* **EXERCISE INSTRUCTIONS**
Retype, exactly as written, every line from the one containing "Which object is furthest to the left?" through the last line of the records below, both included; skip the pictures.

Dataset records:
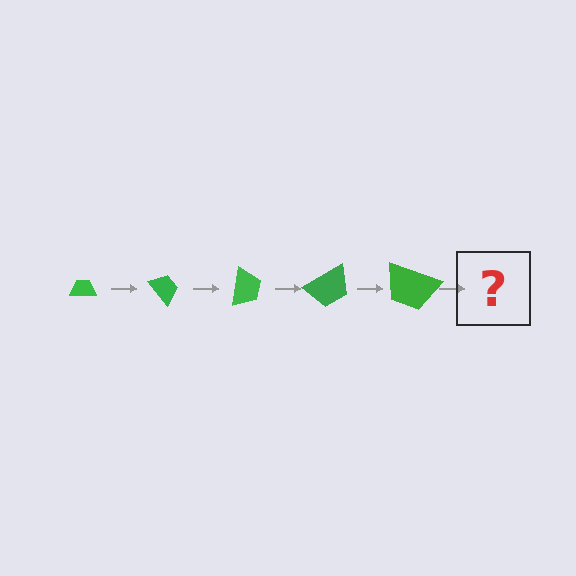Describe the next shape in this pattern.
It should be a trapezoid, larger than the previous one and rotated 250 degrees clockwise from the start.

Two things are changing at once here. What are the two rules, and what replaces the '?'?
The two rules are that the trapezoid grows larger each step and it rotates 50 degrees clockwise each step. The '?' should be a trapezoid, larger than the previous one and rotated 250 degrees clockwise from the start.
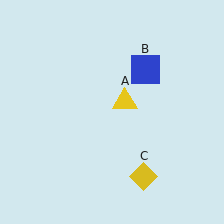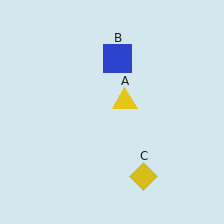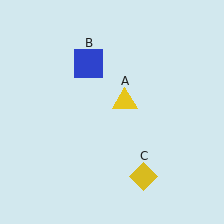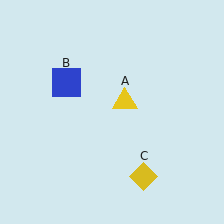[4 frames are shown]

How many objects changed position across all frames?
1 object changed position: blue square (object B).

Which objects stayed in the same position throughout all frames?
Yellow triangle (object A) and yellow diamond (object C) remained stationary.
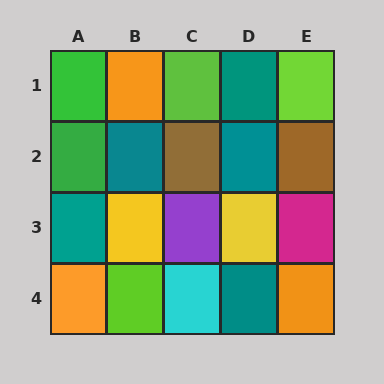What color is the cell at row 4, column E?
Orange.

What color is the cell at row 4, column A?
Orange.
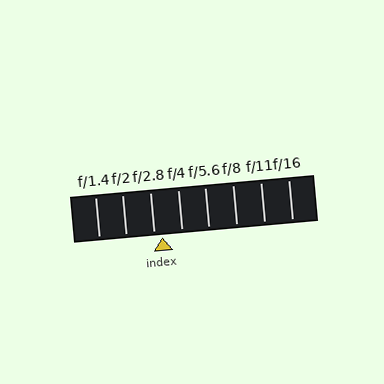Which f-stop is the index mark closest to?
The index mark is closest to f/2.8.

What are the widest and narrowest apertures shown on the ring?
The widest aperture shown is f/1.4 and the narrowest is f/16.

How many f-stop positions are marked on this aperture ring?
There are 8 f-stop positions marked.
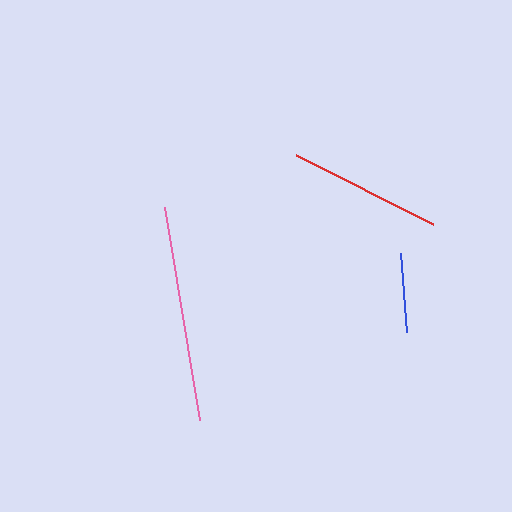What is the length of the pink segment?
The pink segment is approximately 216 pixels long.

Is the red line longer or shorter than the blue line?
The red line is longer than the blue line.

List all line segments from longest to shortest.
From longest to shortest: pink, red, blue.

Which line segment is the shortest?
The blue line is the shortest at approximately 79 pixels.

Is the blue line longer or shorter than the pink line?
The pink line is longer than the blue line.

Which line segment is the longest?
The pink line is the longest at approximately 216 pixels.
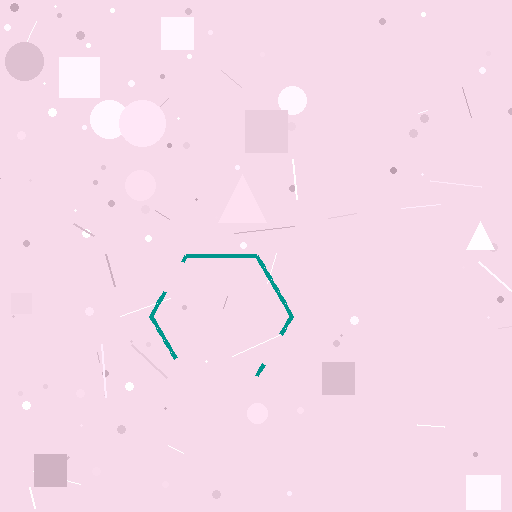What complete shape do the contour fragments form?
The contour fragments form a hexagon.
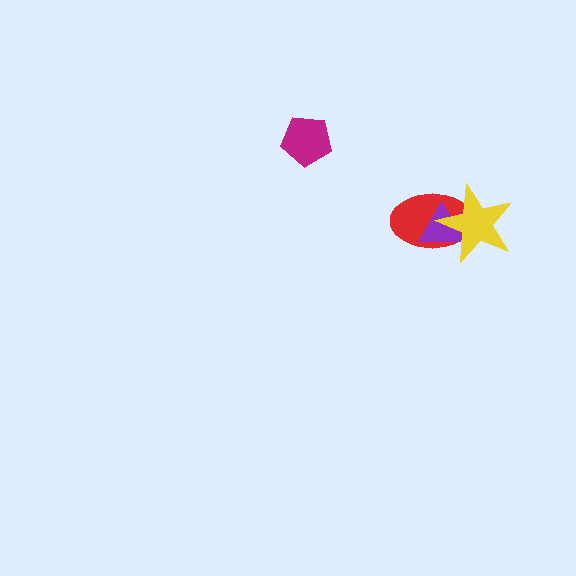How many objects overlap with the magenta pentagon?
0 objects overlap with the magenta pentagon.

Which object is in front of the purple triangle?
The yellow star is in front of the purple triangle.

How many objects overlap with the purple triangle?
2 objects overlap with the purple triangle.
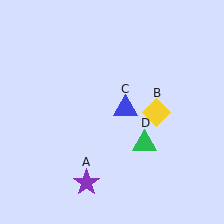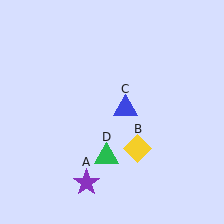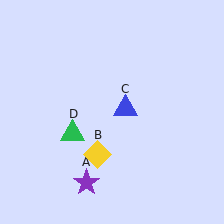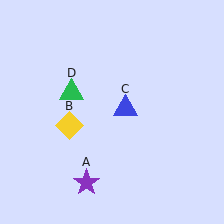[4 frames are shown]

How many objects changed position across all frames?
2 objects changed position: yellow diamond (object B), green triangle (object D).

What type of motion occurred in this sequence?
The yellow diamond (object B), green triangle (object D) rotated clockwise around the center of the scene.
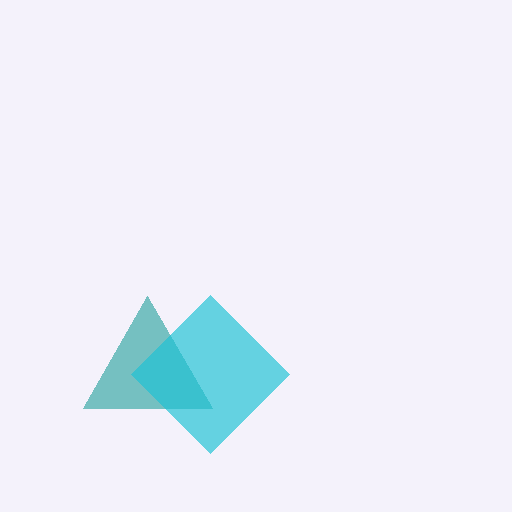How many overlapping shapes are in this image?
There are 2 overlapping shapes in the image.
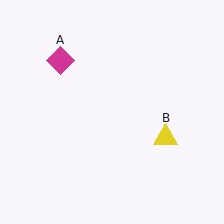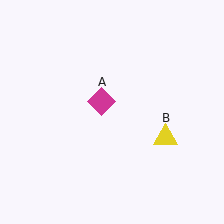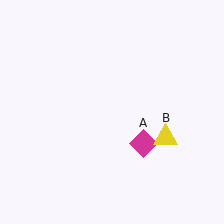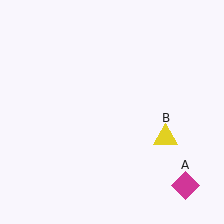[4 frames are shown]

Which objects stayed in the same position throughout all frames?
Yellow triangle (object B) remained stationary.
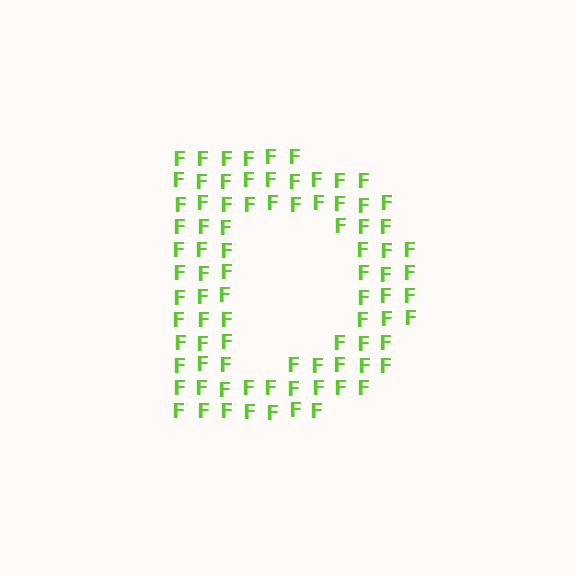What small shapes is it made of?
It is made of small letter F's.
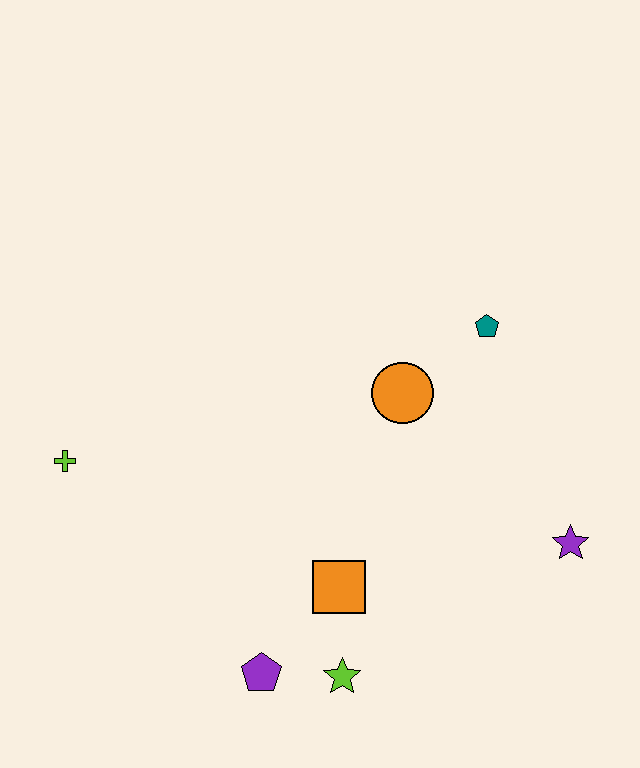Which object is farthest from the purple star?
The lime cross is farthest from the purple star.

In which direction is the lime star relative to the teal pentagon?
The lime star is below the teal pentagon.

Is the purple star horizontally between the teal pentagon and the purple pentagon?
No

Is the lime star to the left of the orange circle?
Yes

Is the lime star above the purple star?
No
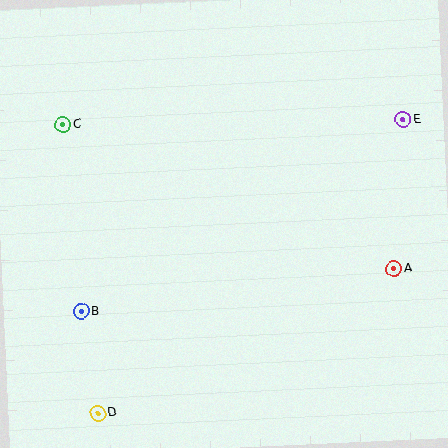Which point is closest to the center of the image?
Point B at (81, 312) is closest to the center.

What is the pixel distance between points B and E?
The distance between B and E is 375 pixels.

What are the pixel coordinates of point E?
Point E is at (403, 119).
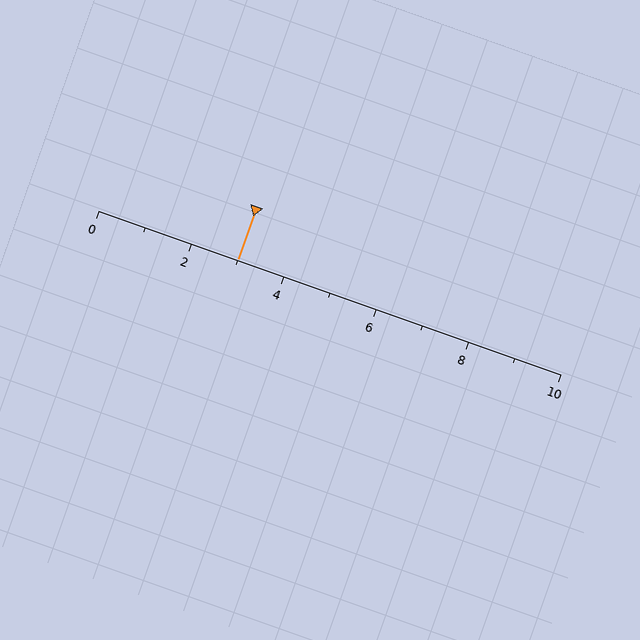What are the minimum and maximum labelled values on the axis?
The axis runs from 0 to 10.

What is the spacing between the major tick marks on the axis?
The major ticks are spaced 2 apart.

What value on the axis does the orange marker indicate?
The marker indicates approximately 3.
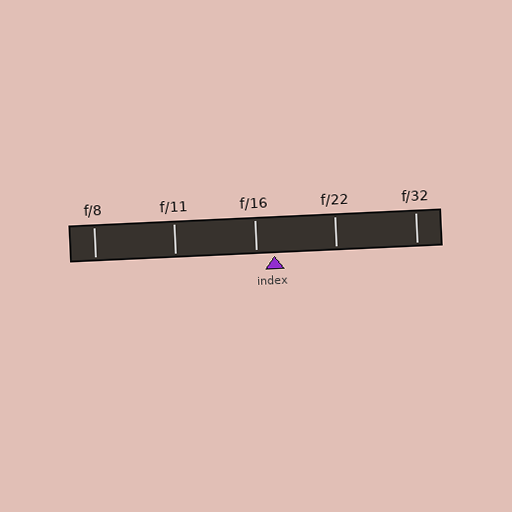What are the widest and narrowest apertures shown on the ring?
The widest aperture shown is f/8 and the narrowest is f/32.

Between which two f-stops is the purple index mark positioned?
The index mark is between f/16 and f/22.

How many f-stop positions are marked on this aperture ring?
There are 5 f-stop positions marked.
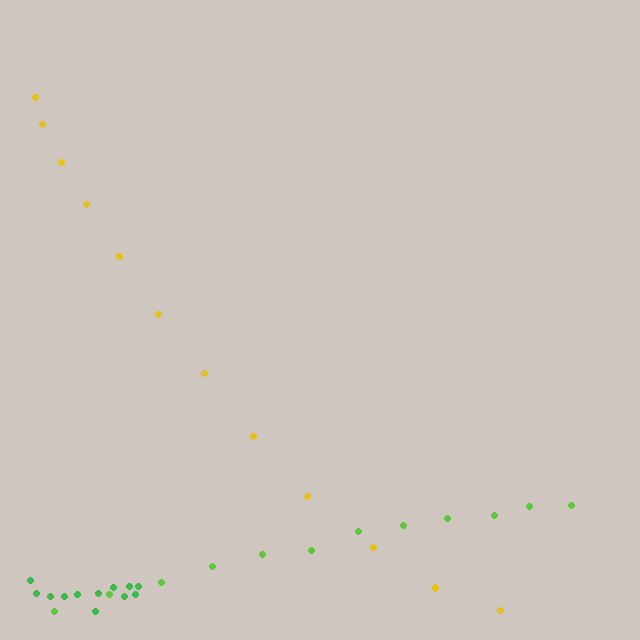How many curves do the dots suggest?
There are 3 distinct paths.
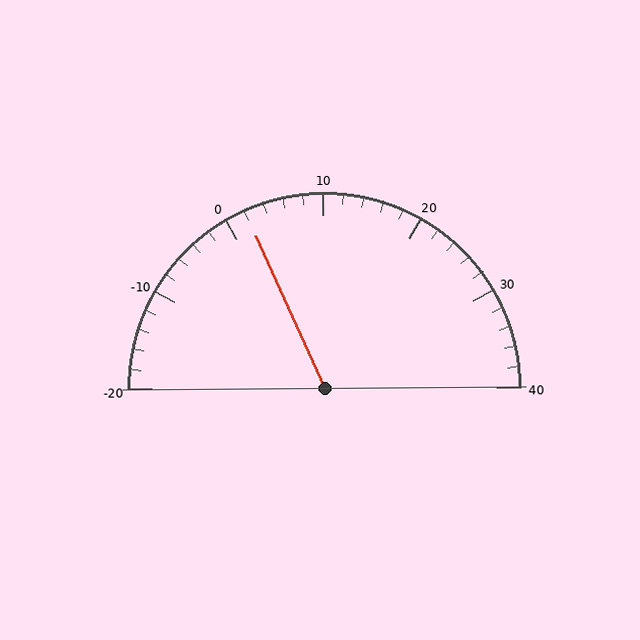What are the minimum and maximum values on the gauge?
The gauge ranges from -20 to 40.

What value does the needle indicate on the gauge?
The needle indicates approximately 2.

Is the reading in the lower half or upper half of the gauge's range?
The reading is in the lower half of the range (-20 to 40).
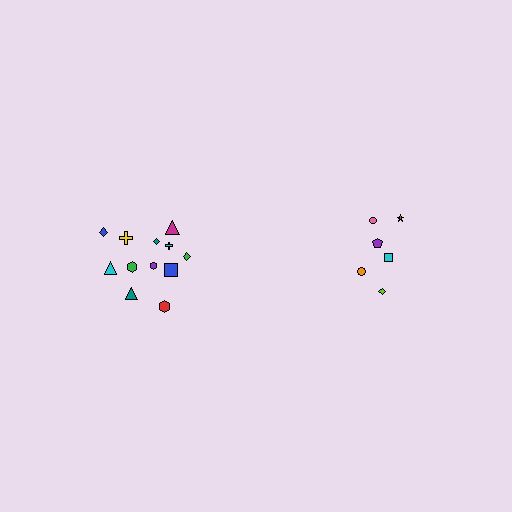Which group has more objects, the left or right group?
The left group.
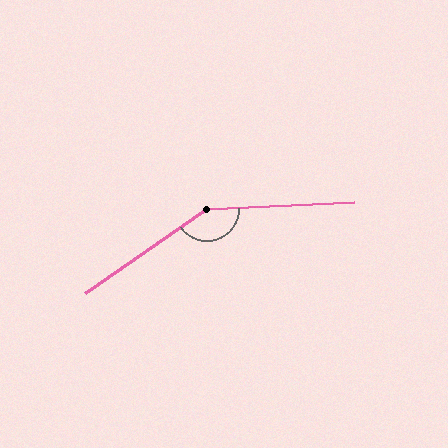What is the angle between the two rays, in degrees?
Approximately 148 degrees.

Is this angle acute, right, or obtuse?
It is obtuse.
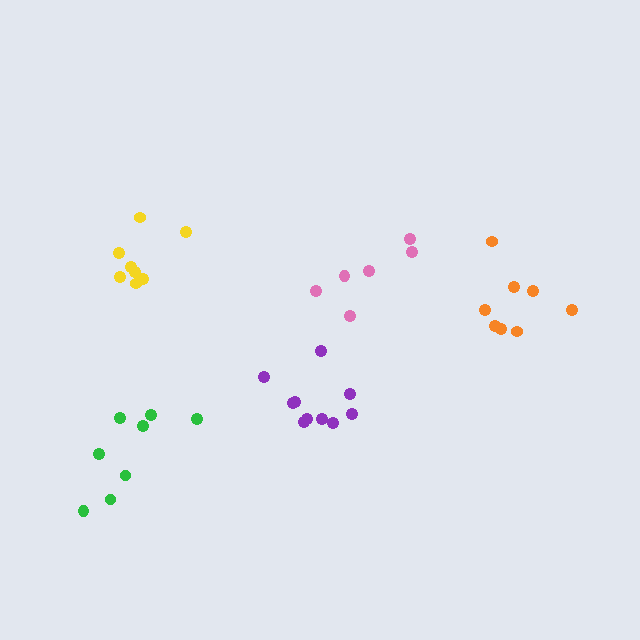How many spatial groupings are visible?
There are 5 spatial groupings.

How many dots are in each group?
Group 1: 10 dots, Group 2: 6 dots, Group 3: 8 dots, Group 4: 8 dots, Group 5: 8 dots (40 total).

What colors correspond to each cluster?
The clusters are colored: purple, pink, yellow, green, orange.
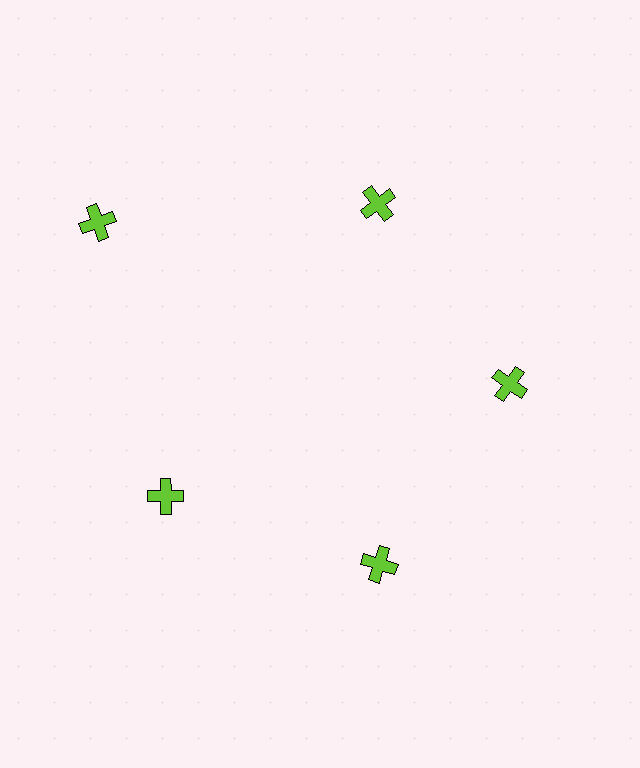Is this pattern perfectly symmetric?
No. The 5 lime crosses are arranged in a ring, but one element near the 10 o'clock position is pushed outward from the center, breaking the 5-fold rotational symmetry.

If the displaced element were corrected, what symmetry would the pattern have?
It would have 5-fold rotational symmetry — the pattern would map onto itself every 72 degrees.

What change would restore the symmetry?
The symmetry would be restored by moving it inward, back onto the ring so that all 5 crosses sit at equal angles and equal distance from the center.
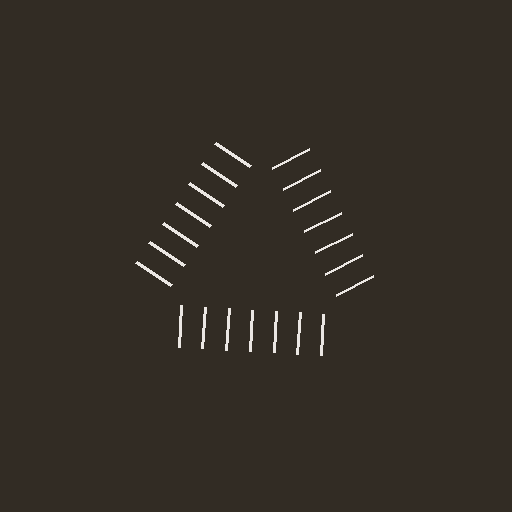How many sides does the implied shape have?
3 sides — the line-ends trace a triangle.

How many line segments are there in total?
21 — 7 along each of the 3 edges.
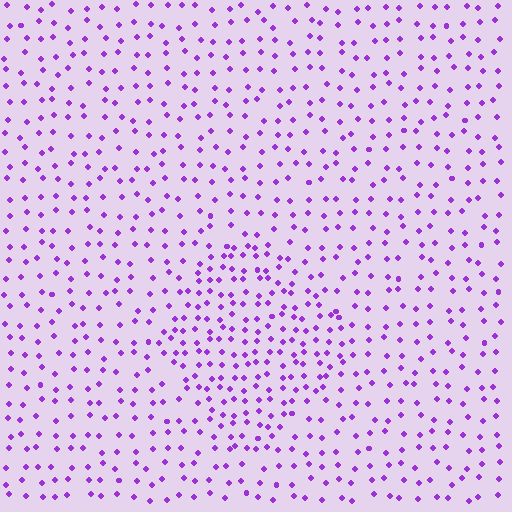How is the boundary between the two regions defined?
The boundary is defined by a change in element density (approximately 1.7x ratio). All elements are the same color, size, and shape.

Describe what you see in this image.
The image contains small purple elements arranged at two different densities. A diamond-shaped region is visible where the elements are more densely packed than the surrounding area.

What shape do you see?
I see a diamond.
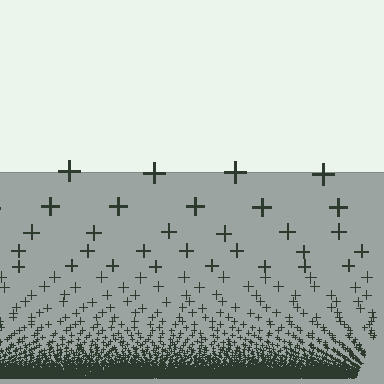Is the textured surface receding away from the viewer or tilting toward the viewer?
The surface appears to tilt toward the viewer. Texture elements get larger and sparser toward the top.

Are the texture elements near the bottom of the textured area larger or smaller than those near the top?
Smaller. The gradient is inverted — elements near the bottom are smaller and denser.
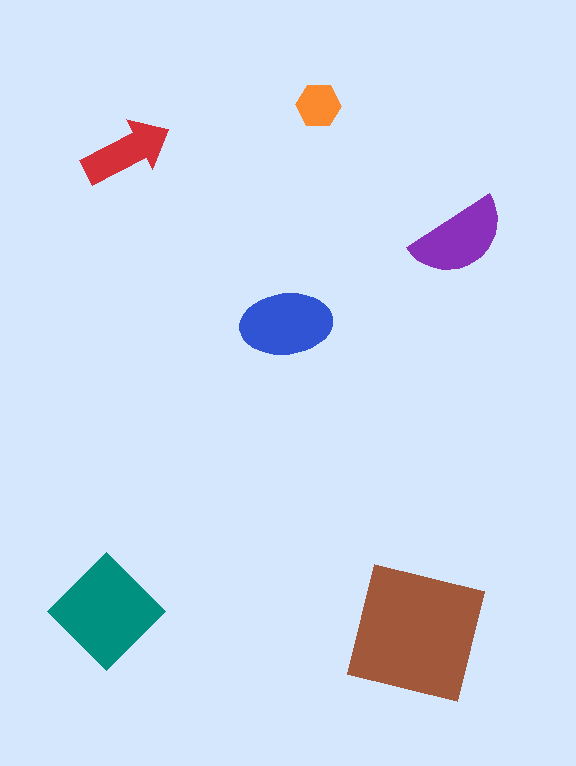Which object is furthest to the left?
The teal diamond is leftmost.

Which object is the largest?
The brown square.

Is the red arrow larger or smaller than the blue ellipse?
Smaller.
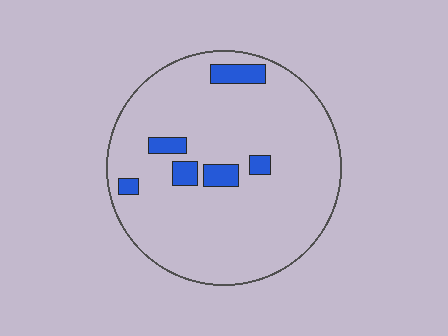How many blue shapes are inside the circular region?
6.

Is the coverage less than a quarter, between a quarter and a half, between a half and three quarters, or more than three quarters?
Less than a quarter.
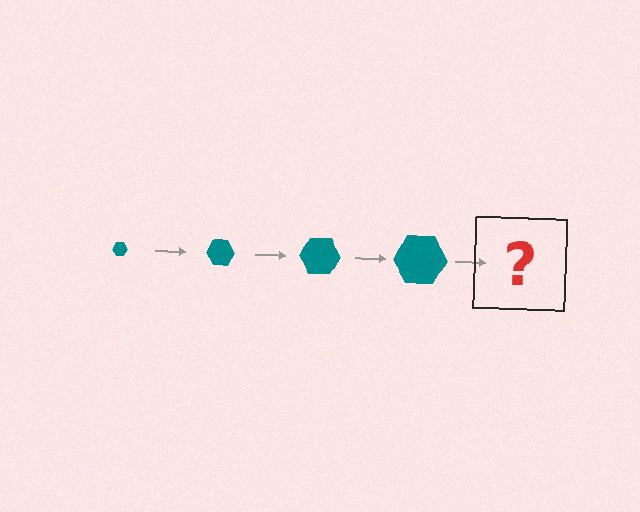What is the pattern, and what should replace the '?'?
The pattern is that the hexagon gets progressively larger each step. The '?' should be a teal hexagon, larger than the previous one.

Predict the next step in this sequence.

* **SOLUTION TO THIS EXERCISE**
Which object is furthest to the left?
The teal diamond is leftmost.

Which object is the largest?
The brown square.

Is the red arrow larger or smaller than the blue ellipse?
Smaller.
How many blue shapes are inside the circular region?
6.

Is the coverage less than a quarter, between a quarter and a half, between a half and three quarters, or more than three quarters?
Less than a quarter.
What is the pattern, and what should replace the '?'?
The pattern is that the hexagon gets progressively larger each step. The '?' should be a teal hexagon, larger than the previous one.

Predict the next step in this sequence.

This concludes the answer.